■ **TASK DATA**
>>>
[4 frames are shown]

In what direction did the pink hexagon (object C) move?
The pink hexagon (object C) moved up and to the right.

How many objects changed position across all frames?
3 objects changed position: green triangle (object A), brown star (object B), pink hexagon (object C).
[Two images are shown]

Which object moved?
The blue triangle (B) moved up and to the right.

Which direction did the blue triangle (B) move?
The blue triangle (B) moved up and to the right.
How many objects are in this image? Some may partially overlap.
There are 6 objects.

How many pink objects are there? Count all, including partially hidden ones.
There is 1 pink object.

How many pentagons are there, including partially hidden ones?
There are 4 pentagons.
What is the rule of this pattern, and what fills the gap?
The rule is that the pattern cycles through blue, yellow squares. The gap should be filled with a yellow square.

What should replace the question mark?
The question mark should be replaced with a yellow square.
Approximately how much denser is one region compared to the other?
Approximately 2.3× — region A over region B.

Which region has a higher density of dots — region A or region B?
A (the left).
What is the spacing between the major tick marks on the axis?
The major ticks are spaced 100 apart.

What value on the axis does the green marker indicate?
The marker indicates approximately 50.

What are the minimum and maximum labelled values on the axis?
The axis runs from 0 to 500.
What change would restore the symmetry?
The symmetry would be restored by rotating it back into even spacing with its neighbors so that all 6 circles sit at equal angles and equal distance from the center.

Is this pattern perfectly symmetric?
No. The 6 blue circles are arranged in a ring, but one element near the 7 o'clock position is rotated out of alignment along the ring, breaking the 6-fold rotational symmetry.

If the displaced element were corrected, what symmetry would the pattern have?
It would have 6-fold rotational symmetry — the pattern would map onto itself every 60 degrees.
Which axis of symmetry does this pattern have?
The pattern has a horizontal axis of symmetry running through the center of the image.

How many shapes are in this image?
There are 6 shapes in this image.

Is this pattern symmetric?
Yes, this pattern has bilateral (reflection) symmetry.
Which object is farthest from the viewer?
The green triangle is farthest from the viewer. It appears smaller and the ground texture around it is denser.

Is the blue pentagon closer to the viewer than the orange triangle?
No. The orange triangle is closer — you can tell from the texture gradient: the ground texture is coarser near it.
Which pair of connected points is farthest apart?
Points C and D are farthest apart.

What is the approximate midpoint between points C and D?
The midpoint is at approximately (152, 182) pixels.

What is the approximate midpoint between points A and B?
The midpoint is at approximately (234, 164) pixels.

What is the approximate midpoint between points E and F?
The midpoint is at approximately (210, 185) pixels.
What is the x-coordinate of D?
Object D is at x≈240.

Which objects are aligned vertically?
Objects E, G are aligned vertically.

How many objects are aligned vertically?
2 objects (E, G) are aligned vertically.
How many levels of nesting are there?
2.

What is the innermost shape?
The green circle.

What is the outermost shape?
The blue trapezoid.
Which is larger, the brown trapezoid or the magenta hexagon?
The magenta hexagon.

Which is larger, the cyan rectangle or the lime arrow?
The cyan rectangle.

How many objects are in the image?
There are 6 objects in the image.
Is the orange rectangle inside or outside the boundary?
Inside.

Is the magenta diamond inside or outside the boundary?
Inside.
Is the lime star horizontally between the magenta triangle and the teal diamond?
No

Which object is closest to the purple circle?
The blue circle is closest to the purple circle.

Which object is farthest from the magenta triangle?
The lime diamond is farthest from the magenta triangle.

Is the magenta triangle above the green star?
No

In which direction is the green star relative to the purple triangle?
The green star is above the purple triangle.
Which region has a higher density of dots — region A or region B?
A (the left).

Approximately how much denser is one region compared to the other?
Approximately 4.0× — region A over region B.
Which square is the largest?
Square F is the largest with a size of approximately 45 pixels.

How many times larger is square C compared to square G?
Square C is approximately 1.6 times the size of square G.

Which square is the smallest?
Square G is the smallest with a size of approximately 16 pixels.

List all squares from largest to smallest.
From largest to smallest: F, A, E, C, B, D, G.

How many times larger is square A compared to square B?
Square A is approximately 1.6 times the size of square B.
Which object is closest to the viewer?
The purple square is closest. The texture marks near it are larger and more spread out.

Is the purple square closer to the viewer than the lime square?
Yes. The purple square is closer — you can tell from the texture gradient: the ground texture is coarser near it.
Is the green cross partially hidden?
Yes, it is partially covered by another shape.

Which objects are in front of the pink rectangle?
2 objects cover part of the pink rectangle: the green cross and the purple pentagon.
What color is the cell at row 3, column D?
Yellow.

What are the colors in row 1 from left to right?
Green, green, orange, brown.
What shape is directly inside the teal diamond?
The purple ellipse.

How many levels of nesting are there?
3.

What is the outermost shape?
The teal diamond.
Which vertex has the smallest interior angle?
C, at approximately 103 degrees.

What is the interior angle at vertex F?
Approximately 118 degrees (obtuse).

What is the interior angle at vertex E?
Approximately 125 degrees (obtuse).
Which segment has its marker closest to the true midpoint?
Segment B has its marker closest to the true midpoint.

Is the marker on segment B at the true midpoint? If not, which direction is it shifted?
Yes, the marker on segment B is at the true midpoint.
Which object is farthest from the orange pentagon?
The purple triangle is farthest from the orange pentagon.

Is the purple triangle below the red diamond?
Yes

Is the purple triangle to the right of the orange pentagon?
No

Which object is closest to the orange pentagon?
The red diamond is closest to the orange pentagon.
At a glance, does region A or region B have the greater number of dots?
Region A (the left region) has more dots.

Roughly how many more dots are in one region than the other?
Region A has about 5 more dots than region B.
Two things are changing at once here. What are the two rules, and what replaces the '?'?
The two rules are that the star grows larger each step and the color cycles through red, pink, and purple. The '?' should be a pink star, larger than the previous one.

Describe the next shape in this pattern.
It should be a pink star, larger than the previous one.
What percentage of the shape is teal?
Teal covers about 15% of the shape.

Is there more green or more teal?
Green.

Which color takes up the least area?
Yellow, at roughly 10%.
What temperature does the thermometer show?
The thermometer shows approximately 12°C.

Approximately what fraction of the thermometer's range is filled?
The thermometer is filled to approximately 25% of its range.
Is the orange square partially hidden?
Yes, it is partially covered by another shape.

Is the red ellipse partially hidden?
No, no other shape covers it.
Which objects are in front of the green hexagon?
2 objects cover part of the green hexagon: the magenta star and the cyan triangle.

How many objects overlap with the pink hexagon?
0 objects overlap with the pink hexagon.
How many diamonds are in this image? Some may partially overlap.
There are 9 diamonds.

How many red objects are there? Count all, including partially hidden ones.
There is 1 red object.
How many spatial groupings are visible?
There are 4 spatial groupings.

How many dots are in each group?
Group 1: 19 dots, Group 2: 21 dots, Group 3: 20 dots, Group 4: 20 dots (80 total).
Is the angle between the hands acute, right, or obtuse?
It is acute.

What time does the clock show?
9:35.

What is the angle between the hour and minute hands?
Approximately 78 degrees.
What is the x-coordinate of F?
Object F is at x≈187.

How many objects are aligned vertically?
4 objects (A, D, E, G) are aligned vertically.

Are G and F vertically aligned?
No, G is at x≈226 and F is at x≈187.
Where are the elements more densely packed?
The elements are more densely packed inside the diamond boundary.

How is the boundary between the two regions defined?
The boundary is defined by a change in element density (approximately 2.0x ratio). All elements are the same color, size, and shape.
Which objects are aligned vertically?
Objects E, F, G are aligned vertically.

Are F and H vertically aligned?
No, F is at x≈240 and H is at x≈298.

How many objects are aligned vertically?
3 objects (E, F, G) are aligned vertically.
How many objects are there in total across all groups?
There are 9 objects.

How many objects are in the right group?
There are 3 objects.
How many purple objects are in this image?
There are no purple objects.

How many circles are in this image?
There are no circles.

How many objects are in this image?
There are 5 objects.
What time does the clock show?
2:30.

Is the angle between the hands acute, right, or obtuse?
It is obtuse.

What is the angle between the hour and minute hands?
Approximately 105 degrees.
<<<
■ **AIM OF THE EXERCISE**
Look through the data above. Each line containing the word "shown" needs to be copied.

■ **FINAL RESULT**
[4 frames are shown]
[Two images are shown]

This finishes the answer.